-------- Information provided --------
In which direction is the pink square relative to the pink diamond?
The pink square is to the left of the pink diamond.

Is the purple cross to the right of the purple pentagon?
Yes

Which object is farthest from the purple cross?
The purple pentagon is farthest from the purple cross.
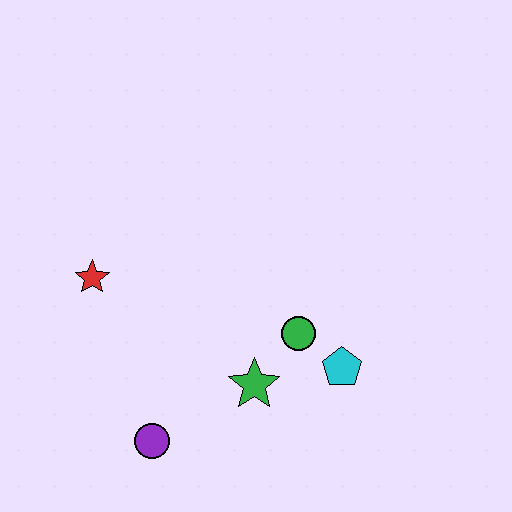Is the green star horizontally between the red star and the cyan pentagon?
Yes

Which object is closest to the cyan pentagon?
The green circle is closest to the cyan pentagon.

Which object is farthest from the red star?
The cyan pentagon is farthest from the red star.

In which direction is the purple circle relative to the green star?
The purple circle is to the left of the green star.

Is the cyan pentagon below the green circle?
Yes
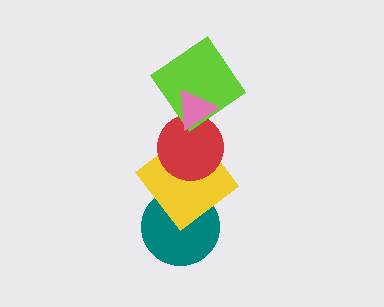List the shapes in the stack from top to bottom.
From top to bottom: the pink triangle, the lime diamond, the red circle, the yellow diamond, the teal circle.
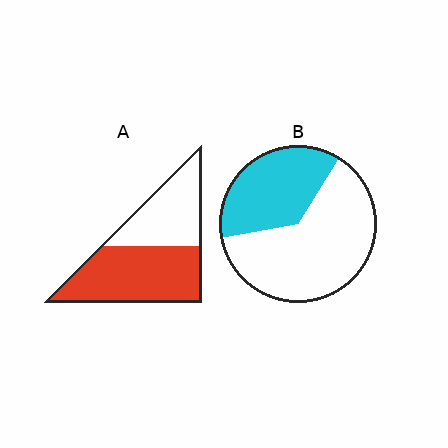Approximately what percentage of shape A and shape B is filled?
A is approximately 60% and B is approximately 35%.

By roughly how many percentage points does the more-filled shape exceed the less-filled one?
By roughly 20 percentage points (A over B).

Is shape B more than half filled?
No.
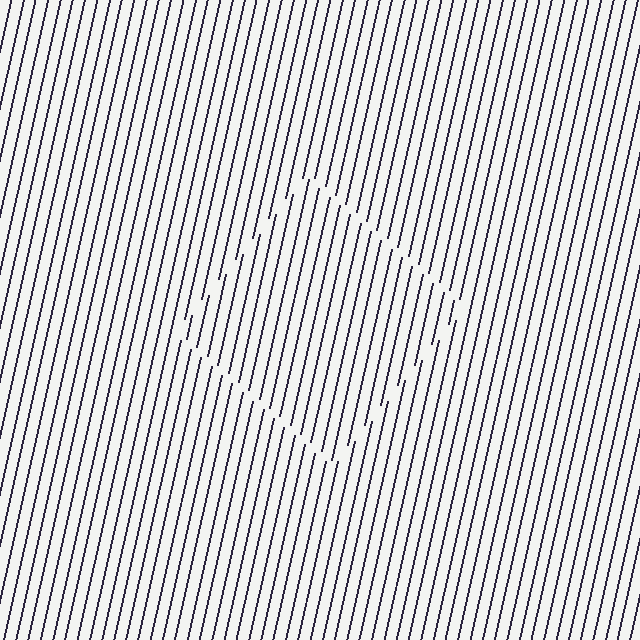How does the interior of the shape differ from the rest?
The interior of the shape contains the same grating, shifted by half a period — the contour is defined by the phase discontinuity where line-ends from the inner and outer gratings abut.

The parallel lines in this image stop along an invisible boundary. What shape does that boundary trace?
An illusory square. The interior of the shape contains the same grating, shifted by half a period — the contour is defined by the phase discontinuity where line-ends from the inner and outer gratings abut.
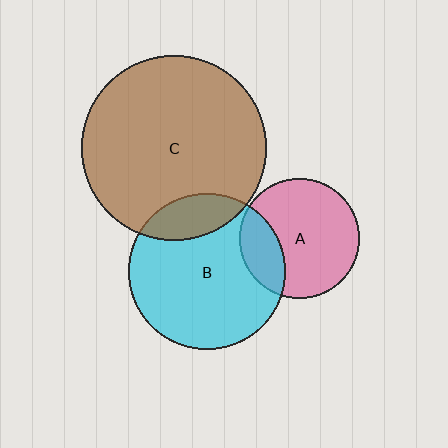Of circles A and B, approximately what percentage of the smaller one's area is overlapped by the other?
Approximately 25%.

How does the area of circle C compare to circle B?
Approximately 1.4 times.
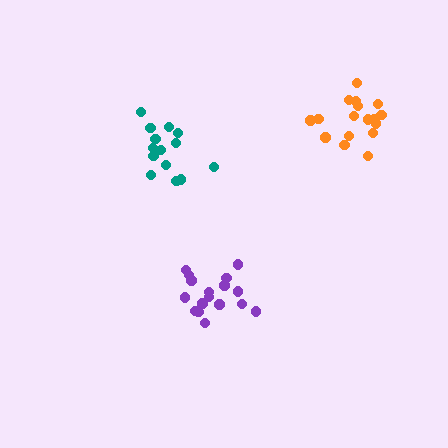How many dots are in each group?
Group 1: 14 dots, Group 2: 17 dots, Group 3: 17 dots (48 total).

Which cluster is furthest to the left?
The teal cluster is leftmost.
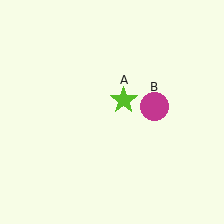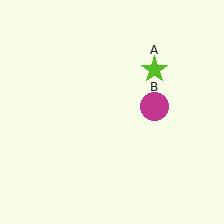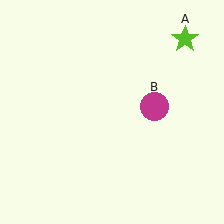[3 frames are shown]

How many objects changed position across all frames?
1 object changed position: lime star (object A).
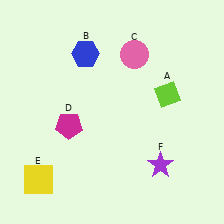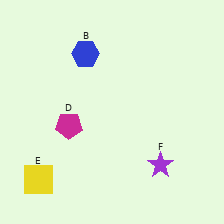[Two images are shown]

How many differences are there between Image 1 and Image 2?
There are 2 differences between the two images.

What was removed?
The pink circle (C), the lime diamond (A) were removed in Image 2.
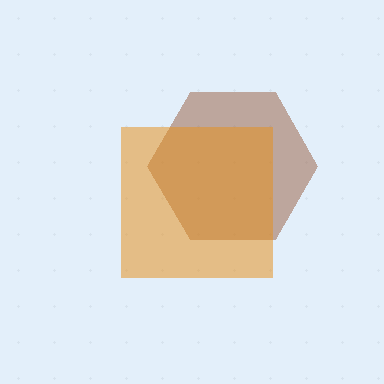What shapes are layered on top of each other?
The layered shapes are: a brown hexagon, an orange square.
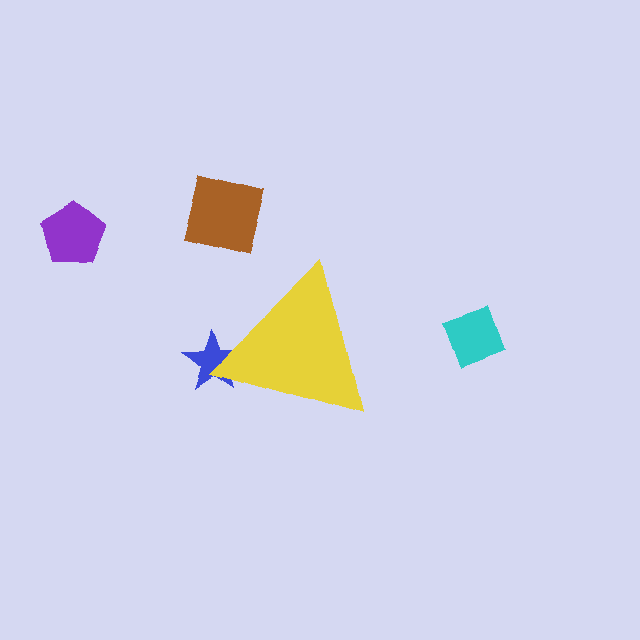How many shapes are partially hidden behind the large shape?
1 shape is partially hidden.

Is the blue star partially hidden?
Yes, the blue star is partially hidden behind the yellow triangle.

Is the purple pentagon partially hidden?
No, the purple pentagon is fully visible.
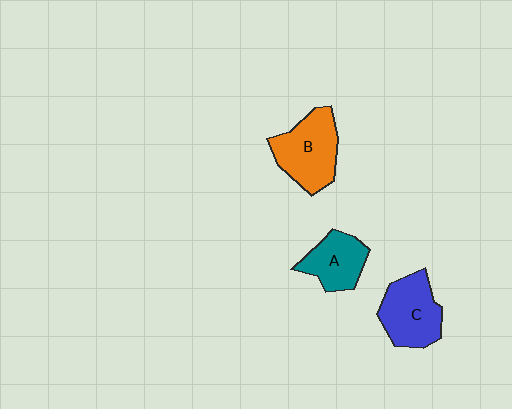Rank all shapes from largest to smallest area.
From largest to smallest: B (orange), C (blue), A (teal).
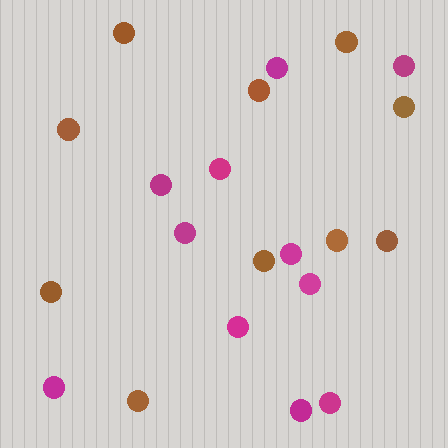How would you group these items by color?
There are 2 groups: one group of magenta circles (11) and one group of brown circles (10).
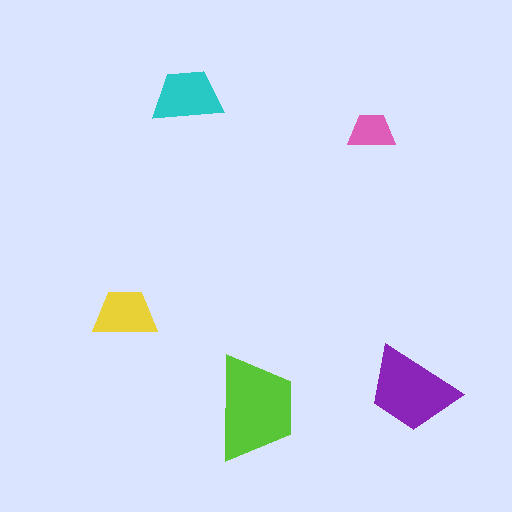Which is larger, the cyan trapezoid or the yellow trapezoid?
The cyan one.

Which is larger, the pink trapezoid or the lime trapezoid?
The lime one.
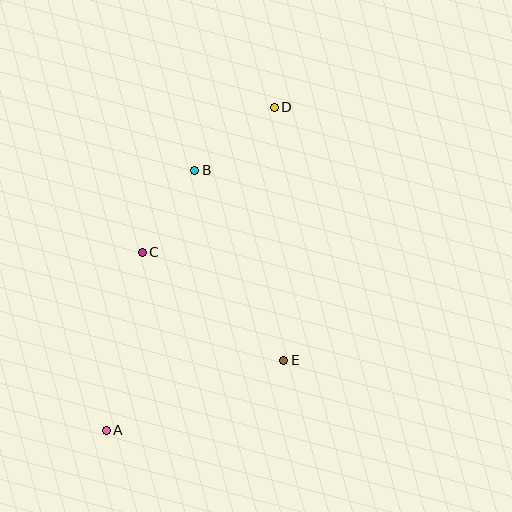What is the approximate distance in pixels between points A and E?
The distance between A and E is approximately 191 pixels.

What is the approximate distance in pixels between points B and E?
The distance between B and E is approximately 210 pixels.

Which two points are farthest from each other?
Points A and D are farthest from each other.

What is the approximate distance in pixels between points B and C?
The distance between B and C is approximately 98 pixels.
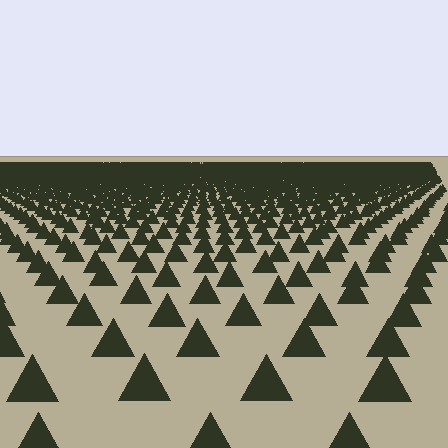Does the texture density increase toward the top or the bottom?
Density increases toward the top.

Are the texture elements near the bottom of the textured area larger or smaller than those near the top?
Larger. Near the bottom, elements are closer to the viewer and appear at a bigger on-screen size.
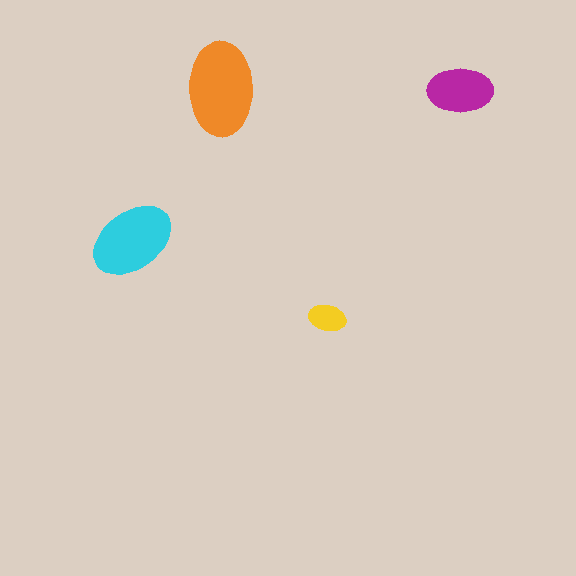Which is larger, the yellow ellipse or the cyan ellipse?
The cyan one.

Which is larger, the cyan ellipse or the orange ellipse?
The orange one.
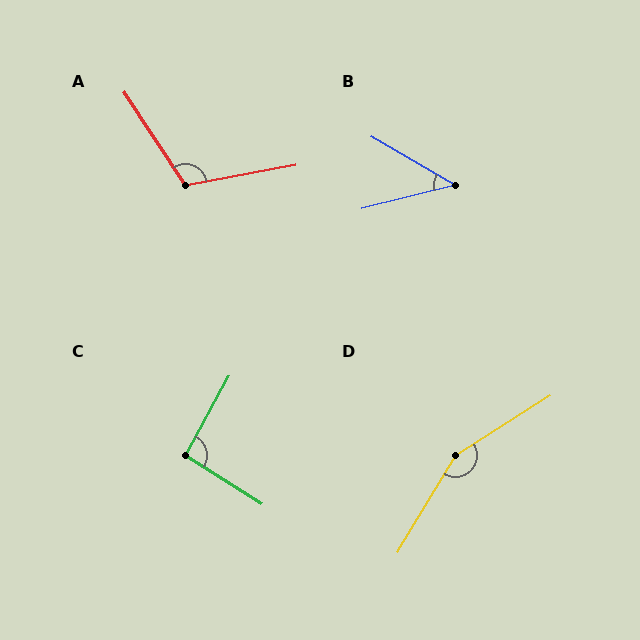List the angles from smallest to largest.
B (44°), C (94°), A (113°), D (153°).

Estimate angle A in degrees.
Approximately 113 degrees.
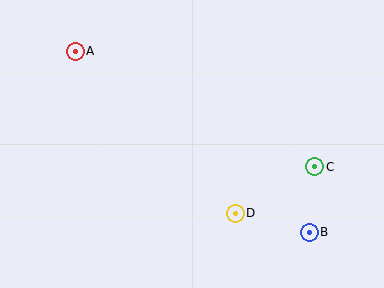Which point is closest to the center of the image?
Point D at (235, 213) is closest to the center.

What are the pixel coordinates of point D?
Point D is at (235, 213).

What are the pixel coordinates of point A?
Point A is at (75, 51).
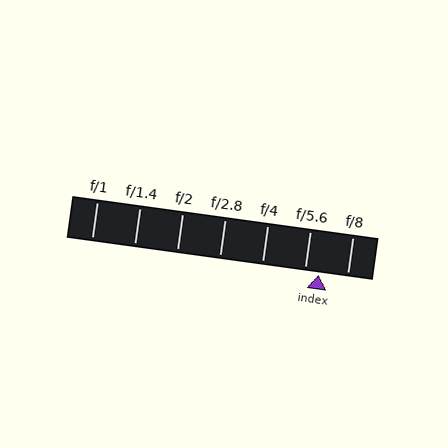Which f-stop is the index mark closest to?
The index mark is closest to f/5.6.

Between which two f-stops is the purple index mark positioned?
The index mark is between f/5.6 and f/8.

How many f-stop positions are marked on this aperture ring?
There are 7 f-stop positions marked.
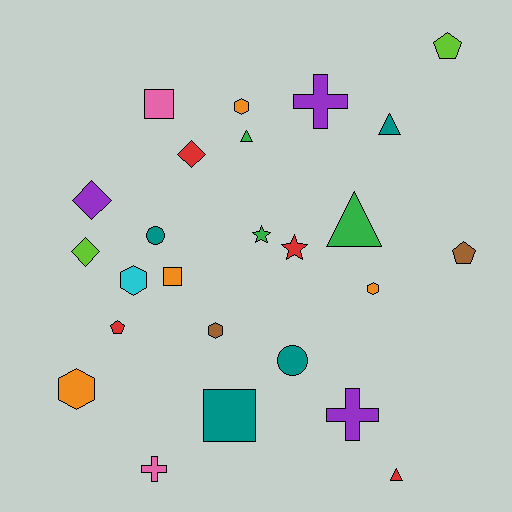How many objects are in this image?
There are 25 objects.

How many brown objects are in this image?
There are 2 brown objects.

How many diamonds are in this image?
There are 3 diamonds.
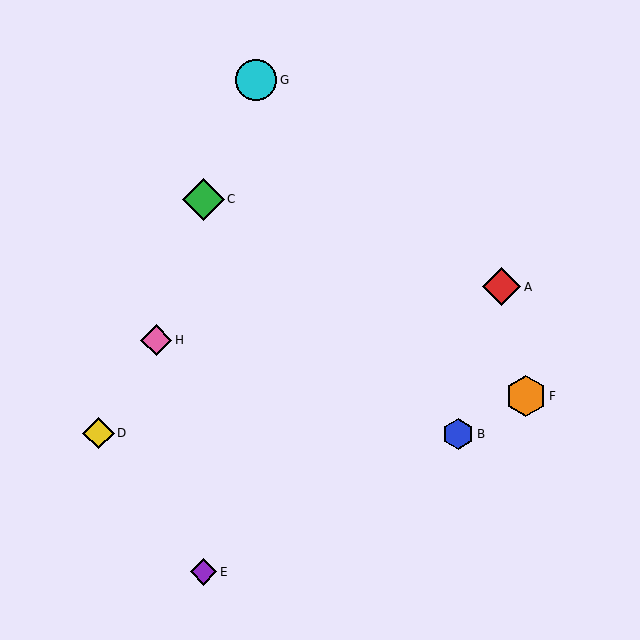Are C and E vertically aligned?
Yes, both are at x≈204.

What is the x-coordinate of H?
Object H is at x≈156.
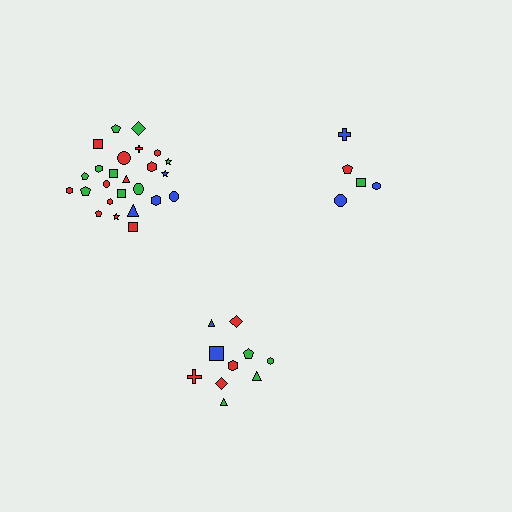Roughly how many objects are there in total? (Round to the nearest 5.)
Roughly 40 objects in total.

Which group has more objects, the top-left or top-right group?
The top-left group.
--------
Exclude the pictures and transcribe all of the entries exactly.

In which direction is the pink square relative to the pink diamond?
The pink square is to the left of the pink diamond.

Is the purple cross to the right of the purple pentagon?
Yes

Which object is farthest from the purple cross?
The purple pentagon is farthest from the purple cross.
Is the green star horizontally between the red star and the cyan pentagon?
Yes

Which object is closest to the cyan pentagon?
The green circle is closest to the cyan pentagon.

Which object is farthest from the red star?
The cyan pentagon is farthest from the red star.

In which direction is the purple circle relative to the green star?
The purple circle is to the left of the green star.

Is the cyan pentagon below the green circle?
Yes
List the shapes in the stack from top to bottom.
From top to bottom: the pink triangle, the lime diamond, the red circle, the yellow diamond, the teal circle.
Approximately what percentage of shape A and shape B is filled?
A is approximately 60% and B is approximately 35%.

By roughly how many percentage points does the more-filled shape exceed the less-filled one?
By roughly 20 percentage points (A over B).

Is shape B more than half filled?
No.
How does the interior of the shape differ from the rest?
The interior of the shape contains the same grating, shifted by half a period — the contour is defined by the phase discontinuity where line-ends from the inner and outer gratings abut.

The parallel lines in this image stop along an invisible boundary. What shape does that boundary trace?
An illusory square. The interior of the shape contains the same grating, shifted by half a period — the contour is defined by the phase discontinuity where line-ends from the inner and outer gratings abut.
Of circles A and B, approximately what percentage of the smaller one's area is overlapped by the other?
Approximately 25%.

How does the area of circle C compare to circle B?
Approximately 1.4 times.
How many dots are in each group?
Group 1: 14 dots, Group 2: 17 dots, Group 3: 17 dots (48 total).

Which cluster is furthest to the left?
The teal cluster is leftmost.
[3 frames are shown]

How many objects changed position across all frames?
1 object changed position: lime star (object A).
[Two images are shown]

How many differences are there between Image 1 and Image 2?
There are 2 differences between the two images.

What was removed?
The pink circle (C), the lime diamond (A) were removed in Image 2.
What shapes are layered on top of each other?
The layered shapes are: a brown hexagon, an orange square.
How many shapes are partially hidden behind the large shape?
1 shape is partially hidden.

Is the blue star partially hidden?
Yes, the blue star is partially hidden behind the yellow triangle.

Is the purple pentagon partially hidden?
No, the purple pentagon is fully visible.
Rank all shapes from largest to smallest area.
From largest to smallest: B (orange), C (blue), A (teal).
How would you group these items by color?
There are 2 groups: one group of magenta circles (11) and one group of brown circles (10).
Which is larger, the cyan trapezoid or the yellow trapezoid?
The cyan one.

Which is larger, the pink trapezoid or the lime trapezoid?
The lime one.
What is the approximate distance in pixels between points A and E?
The distance between A and E is approximately 191 pixels.

What is the approximate distance in pixels between points B and E?
The distance between B and E is approximately 210 pixels.

Which two points are farthest from each other?
Points A and D are farthest from each other.

What is the approximate distance in pixels between points B and C?
The distance between B and C is approximately 98 pixels.
Does the texture density increase toward the top or the bottom?
Density increases toward the top.

Are the texture elements near the bottom of the textured area larger or smaller than those near the top?
Larger. Near the bottom, elements are closer to the viewer and appear at a bigger on-screen size.
Which is larger, the yellow ellipse or the cyan ellipse?
The cyan one.

Which is larger, the cyan ellipse or the orange ellipse?
The orange one.
List the angles from smallest to largest.
B (44°), C (94°), A (113°), D (153°).

Estimate angle A in degrees.
Approximately 113 degrees.
Which point is closest to the center of the image?
Point D at (235, 213) is closest to the center.

What are the pixel coordinates of point D?
Point D is at (235, 213).

What are the pixel coordinates of point A?
Point A is at (75, 51).
Which f-stop is the index mark closest to?
The index mark is closest to f/5.6.

Between which two f-stops is the purple index mark positioned?
The index mark is between f/5.6 and f/8.

How many f-stop positions are marked on this aperture ring?
There are 7 f-stop positions marked.
How many objects are in this image?
There are 25 objects.

How many brown objects are in this image?
There are 2 brown objects.

How many diamonds are in this image?
There are 3 diamonds.
Are C and E vertically aligned?
Yes, both are at x≈204.

What is the x-coordinate of H?
Object H is at x≈156.
Roughly how many objects are there in total? (Round to the nearest 5.)
Roughly 40 objects in total.

Which group has more objects, the top-left or top-right group?
The top-left group.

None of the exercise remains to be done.